Data listing:
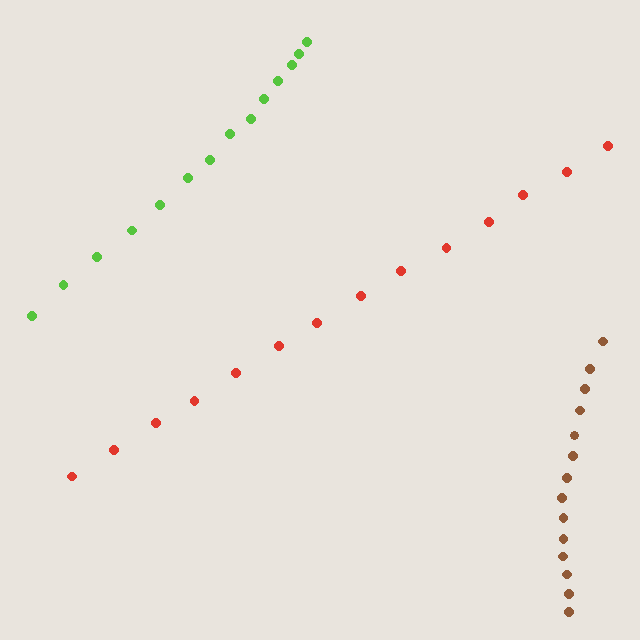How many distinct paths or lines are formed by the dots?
There are 3 distinct paths.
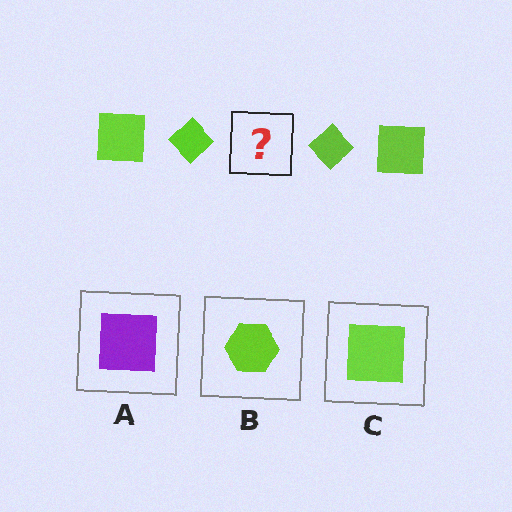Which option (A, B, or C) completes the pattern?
C.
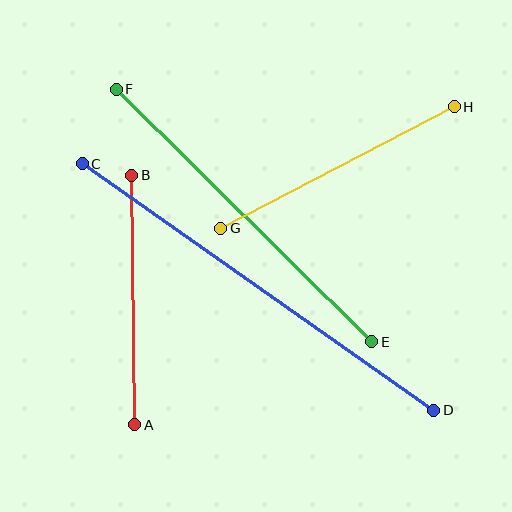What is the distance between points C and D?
The distance is approximately 429 pixels.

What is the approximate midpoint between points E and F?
The midpoint is at approximately (244, 215) pixels.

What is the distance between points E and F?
The distance is approximately 359 pixels.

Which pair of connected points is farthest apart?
Points C and D are farthest apart.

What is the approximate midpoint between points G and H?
The midpoint is at approximately (337, 168) pixels.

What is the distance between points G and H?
The distance is approximately 263 pixels.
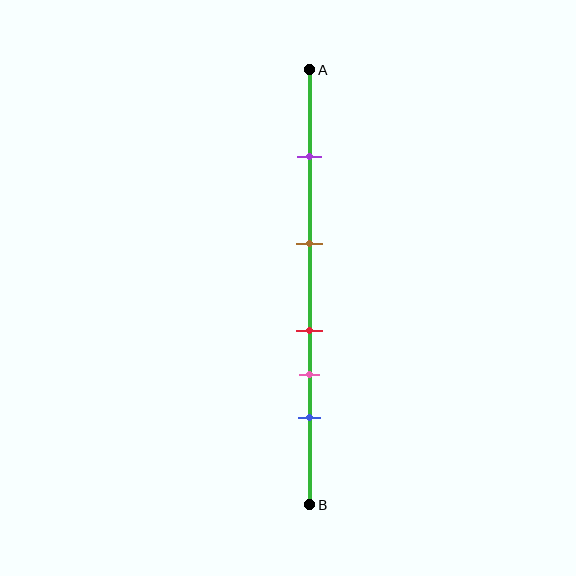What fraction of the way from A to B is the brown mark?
The brown mark is approximately 40% (0.4) of the way from A to B.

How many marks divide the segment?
There are 5 marks dividing the segment.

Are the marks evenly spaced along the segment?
No, the marks are not evenly spaced.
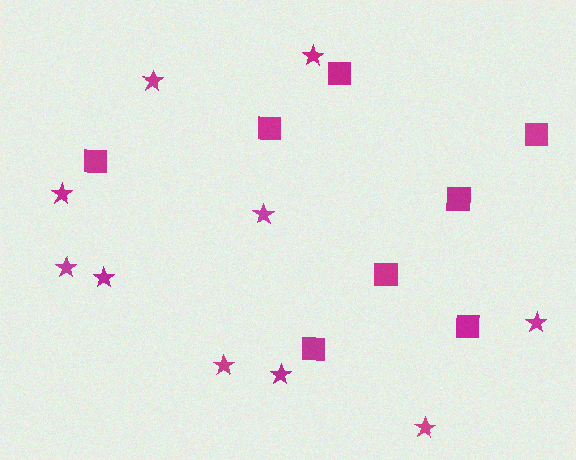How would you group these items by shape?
There are 2 groups: one group of stars (10) and one group of squares (8).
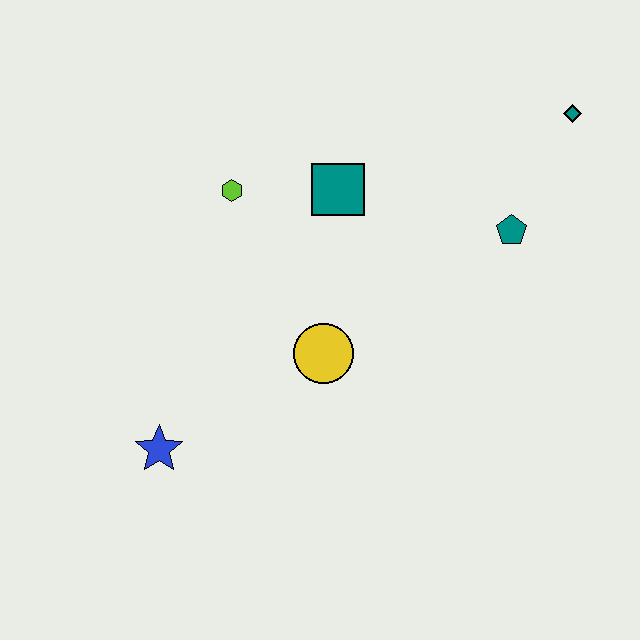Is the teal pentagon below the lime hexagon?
Yes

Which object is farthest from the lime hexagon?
The teal diamond is farthest from the lime hexagon.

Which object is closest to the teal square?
The lime hexagon is closest to the teal square.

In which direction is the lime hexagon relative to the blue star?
The lime hexagon is above the blue star.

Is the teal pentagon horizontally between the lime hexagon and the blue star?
No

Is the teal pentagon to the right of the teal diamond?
No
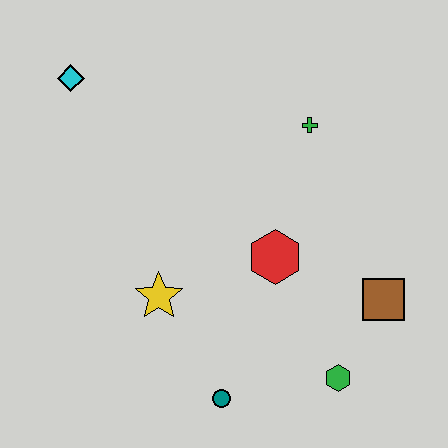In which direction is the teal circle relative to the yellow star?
The teal circle is below the yellow star.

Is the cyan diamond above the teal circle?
Yes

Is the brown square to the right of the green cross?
Yes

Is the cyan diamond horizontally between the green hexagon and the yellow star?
No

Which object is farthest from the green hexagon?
The cyan diamond is farthest from the green hexagon.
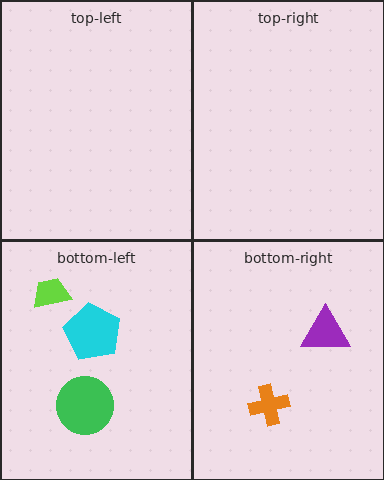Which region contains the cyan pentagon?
The bottom-left region.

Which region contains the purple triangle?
The bottom-right region.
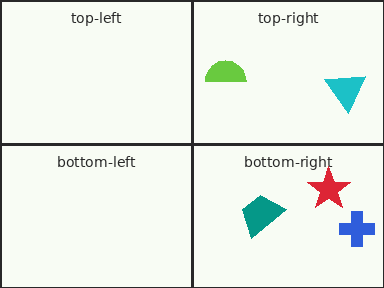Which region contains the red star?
The bottom-right region.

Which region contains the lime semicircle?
The top-right region.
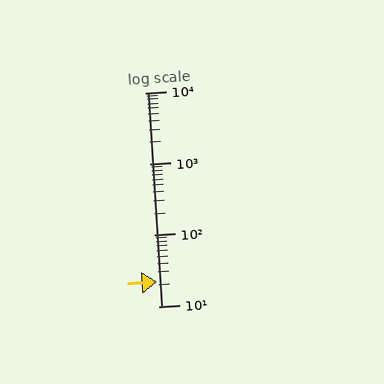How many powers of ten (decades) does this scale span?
The scale spans 3 decades, from 10 to 10000.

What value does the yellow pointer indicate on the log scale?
The pointer indicates approximately 22.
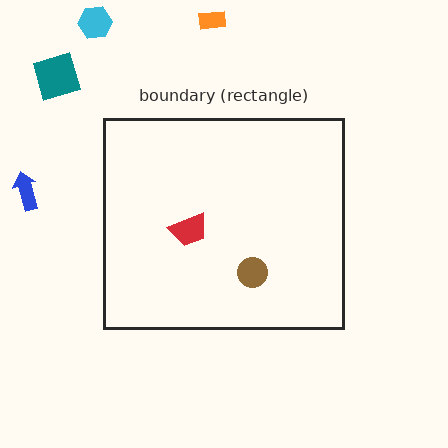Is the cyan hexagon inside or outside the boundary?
Outside.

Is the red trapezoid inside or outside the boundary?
Inside.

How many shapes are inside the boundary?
2 inside, 4 outside.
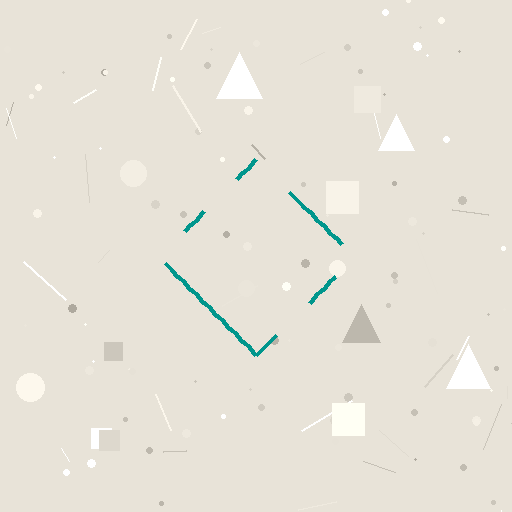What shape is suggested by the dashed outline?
The dashed outline suggests a diamond.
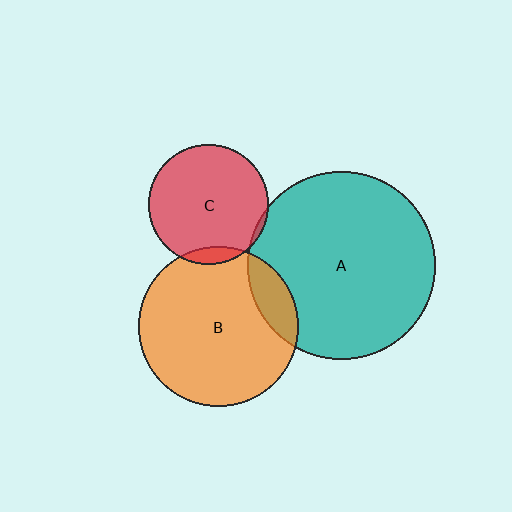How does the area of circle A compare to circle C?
Approximately 2.4 times.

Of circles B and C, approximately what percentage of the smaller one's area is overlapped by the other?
Approximately 5%.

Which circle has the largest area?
Circle A (teal).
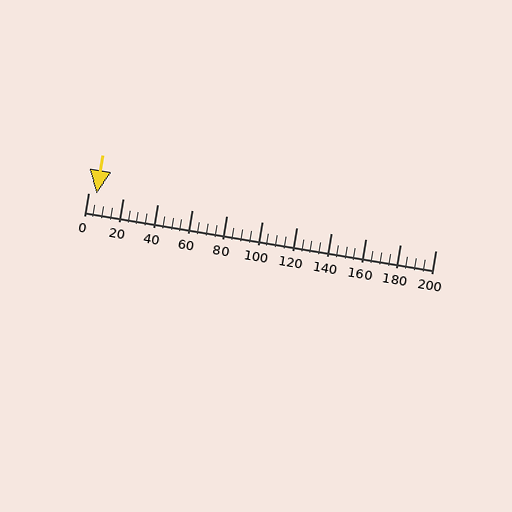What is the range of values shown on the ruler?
The ruler shows values from 0 to 200.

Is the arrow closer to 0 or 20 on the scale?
The arrow is closer to 0.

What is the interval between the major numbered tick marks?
The major tick marks are spaced 20 units apart.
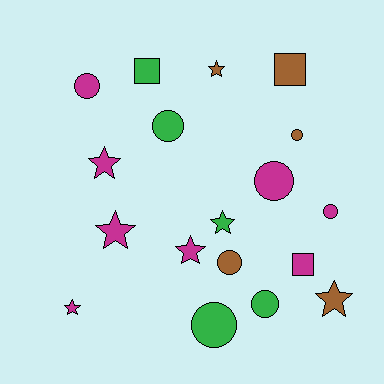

[What you will do] Omit the pictures and please write out exactly the lines between the one containing "In which direction is the teal" and the last line of the entries, both included.

[Answer]
In which direction is the teal circle relative to the yellow star?
The teal circle is below the yellow star.

Is the cyan diamond above the teal circle?
Yes

Is the brown square to the right of the green cross?
Yes

Is the cyan diamond horizontally between the green hexagon and the yellow star?
No

Which object is farthest from the green hexagon?
The cyan diamond is farthest from the green hexagon.
Which region contains the cyan pentagon?
The bottom-left region.

Which region contains the purple triangle?
The bottom-right region.
Which region contains the red star?
The bottom-right region.

Which region contains the lime semicircle?
The top-right region.
How many powers of ten (decades) does this scale span?
The scale spans 3 decades, from 10 to 10000.

What value does the yellow pointer indicate on the log scale?
The pointer indicates approximately 22.
Is the cyan hexagon inside or outside the boundary?
Outside.

Is the red trapezoid inside or outside the boundary?
Inside.

How many shapes are inside the boundary?
2 inside, 4 outside.
What shape is suggested by the dashed outline?
The dashed outline suggests a diamond.
How does the area of circle A compare to circle C?
Approximately 2.4 times.

Of circles B and C, approximately what percentage of the smaller one's area is overlapped by the other?
Approximately 5%.

Which circle has the largest area?
Circle A (teal).
What is the range of values shown on the ruler?
The ruler shows values from 0 to 200.

Is the arrow closer to 0 or 20 on the scale?
The arrow is closer to 0.

What is the interval between the major numbered tick marks?
The major tick marks are spaced 20 units apart.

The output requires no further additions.